**Work to be completed**. Return all entries word for word, but drop any images.

**Entries**.
────────────────

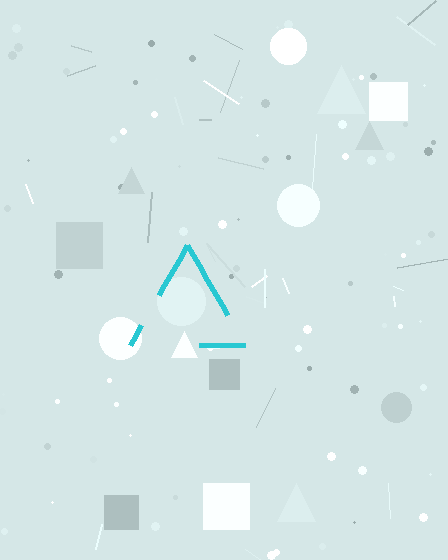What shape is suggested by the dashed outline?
The dashed outline suggests a triangle.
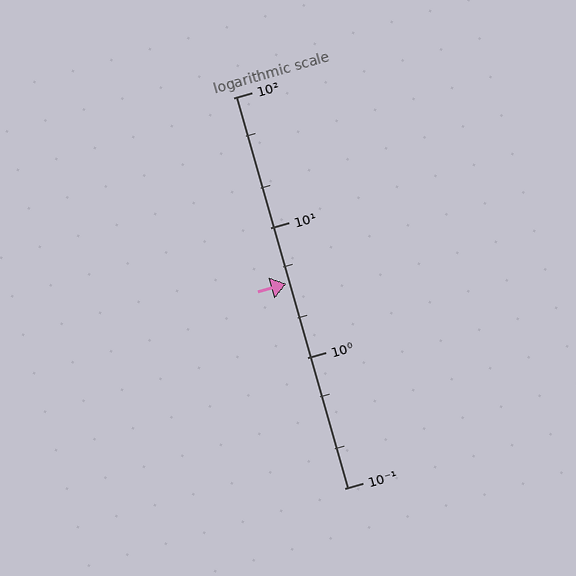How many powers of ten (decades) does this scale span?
The scale spans 3 decades, from 0.1 to 100.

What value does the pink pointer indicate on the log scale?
The pointer indicates approximately 3.7.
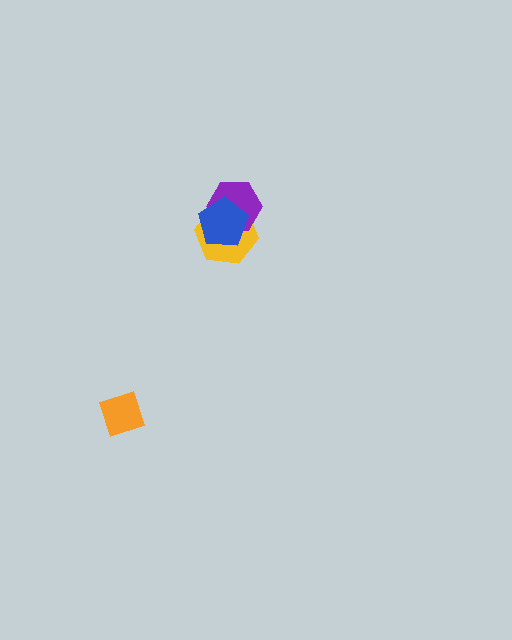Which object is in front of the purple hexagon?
The blue pentagon is in front of the purple hexagon.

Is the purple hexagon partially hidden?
Yes, it is partially covered by another shape.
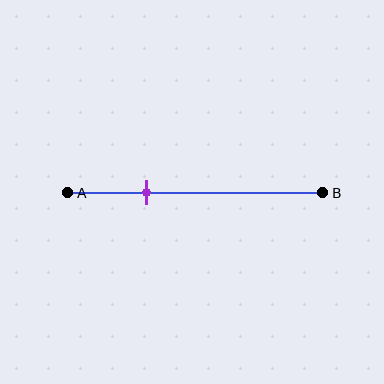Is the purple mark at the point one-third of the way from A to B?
Yes, the mark is approximately at the one-third point.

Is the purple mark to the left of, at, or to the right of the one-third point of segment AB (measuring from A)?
The purple mark is approximately at the one-third point of segment AB.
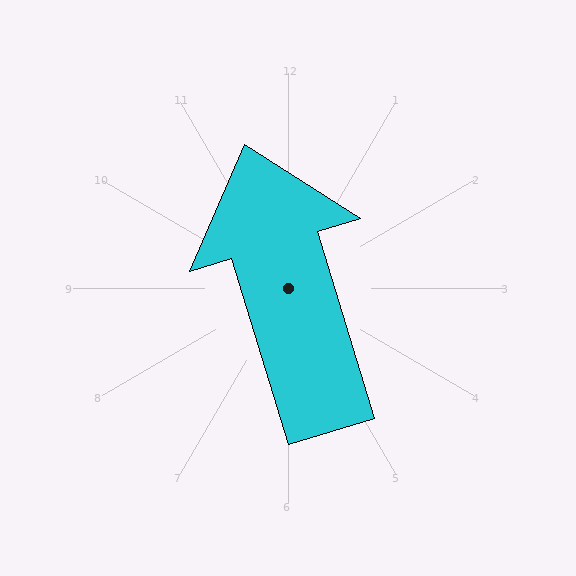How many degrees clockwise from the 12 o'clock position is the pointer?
Approximately 343 degrees.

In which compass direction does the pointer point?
North.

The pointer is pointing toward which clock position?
Roughly 11 o'clock.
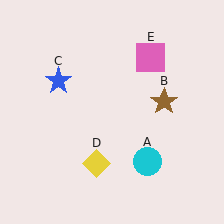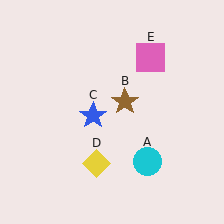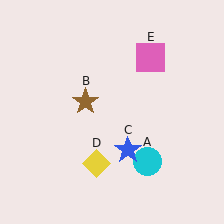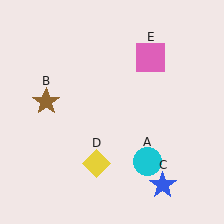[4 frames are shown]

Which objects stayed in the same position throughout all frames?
Cyan circle (object A) and yellow diamond (object D) and pink square (object E) remained stationary.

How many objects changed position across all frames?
2 objects changed position: brown star (object B), blue star (object C).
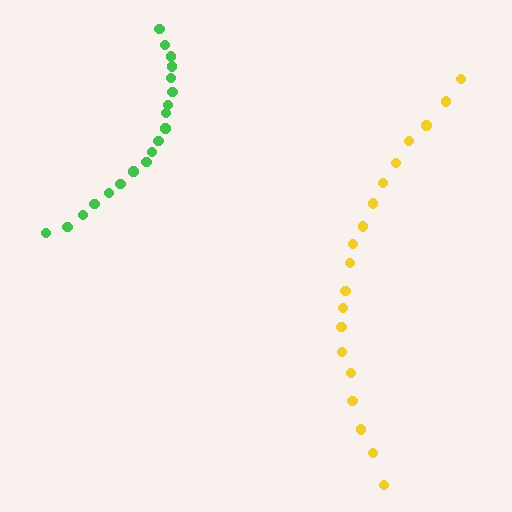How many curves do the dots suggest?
There are 2 distinct paths.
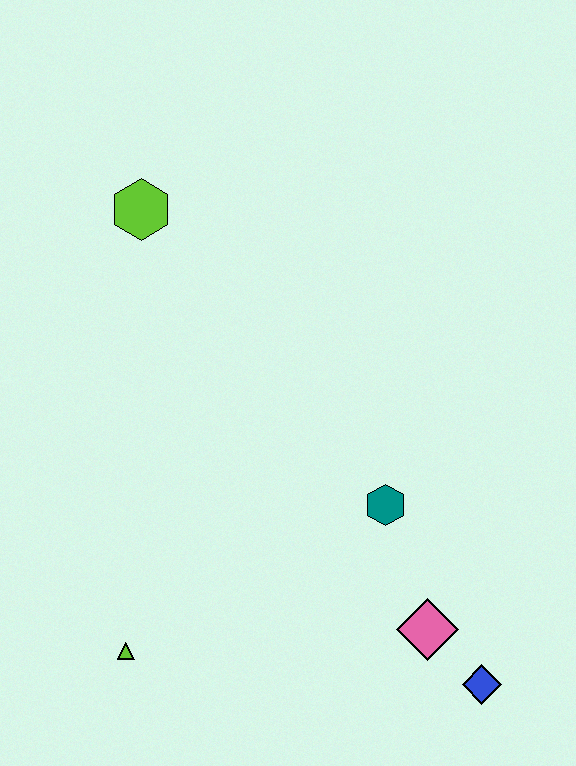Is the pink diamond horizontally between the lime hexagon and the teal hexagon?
No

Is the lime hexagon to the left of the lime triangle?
No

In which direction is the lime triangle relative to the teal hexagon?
The lime triangle is to the left of the teal hexagon.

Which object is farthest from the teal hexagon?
The lime hexagon is farthest from the teal hexagon.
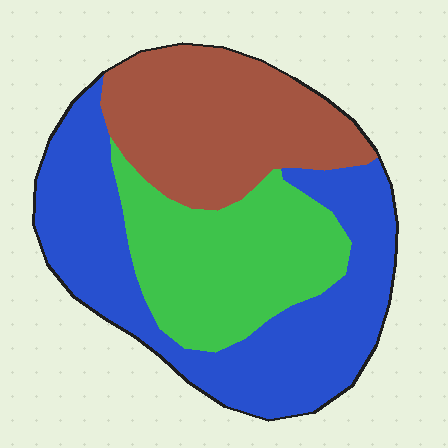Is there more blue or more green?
Blue.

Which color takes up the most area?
Blue, at roughly 40%.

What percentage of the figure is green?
Green covers roughly 30% of the figure.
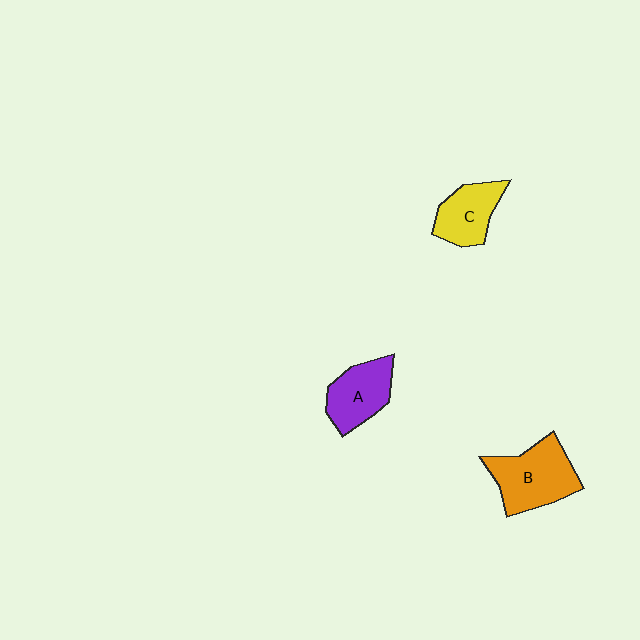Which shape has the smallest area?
Shape C (yellow).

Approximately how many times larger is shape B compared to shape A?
Approximately 1.3 times.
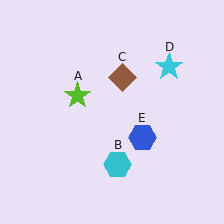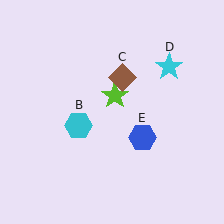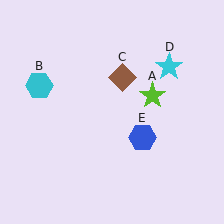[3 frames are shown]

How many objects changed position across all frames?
2 objects changed position: lime star (object A), cyan hexagon (object B).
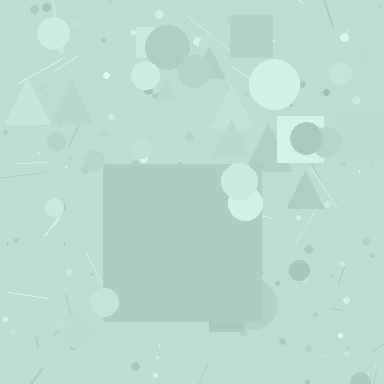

────────────────

**Answer for this exercise**.
What shape is suggested by the dashed outline?
The dashed outline suggests a triangle.
How many powers of ten (decades) does this scale span?
The scale spans 3 decades, from 0.1 to 100.

What value does the pink pointer indicate on the log scale?
The pointer indicates approximately 3.7.
Which object is in front of the purple hexagon?
The blue pentagon is in front of the purple hexagon.

Is the purple hexagon partially hidden?
Yes, it is partially covered by another shape.
Is the purple mark at the point one-third of the way from A to B?
Yes, the mark is approximately at the one-third point.

Is the purple mark to the left of, at, or to the right of the one-third point of segment AB (measuring from A)?
The purple mark is approximately at the one-third point of segment AB.
How many degrees clockwise from the 12 o'clock position is the pointer?
Approximately 343 degrees.

In which compass direction does the pointer point?
North.

The pointer is pointing toward which clock position?
Roughly 11 o'clock.
[4 frames are shown]

Which objects stayed in the same position throughout all frames?
Cyan circle (object A) and yellow diamond (object D) and pink square (object E) remained stationary.

How many objects changed position across all frames?
2 objects changed position: brown star (object B), blue star (object C).
How many curves do the dots suggest?
There are 2 distinct paths.
Is the pink diamond horizontally between the lime hexagon and the teal hexagon?
No

Is the lime hexagon to the left of the lime triangle?
No

In which direction is the lime triangle relative to the teal hexagon?
The lime triangle is to the left of the teal hexagon.

Which object is farthest from the teal hexagon?
The lime hexagon is farthest from the teal hexagon.
Is there more blue or more green?
Blue.

Which color takes up the most area?
Blue, at roughly 40%.

What percentage of the figure is green?
Green covers roughly 30% of the figure.
Which shape has the smallest area?
Shape C (yellow).

Approximately how many times larger is shape B compared to shape A?
Approximately 1.3 times.
[3 frames are shown]

How many objects changed position across all frames?
2 objects changed position: lime star (object A), cyan hexagon (object B).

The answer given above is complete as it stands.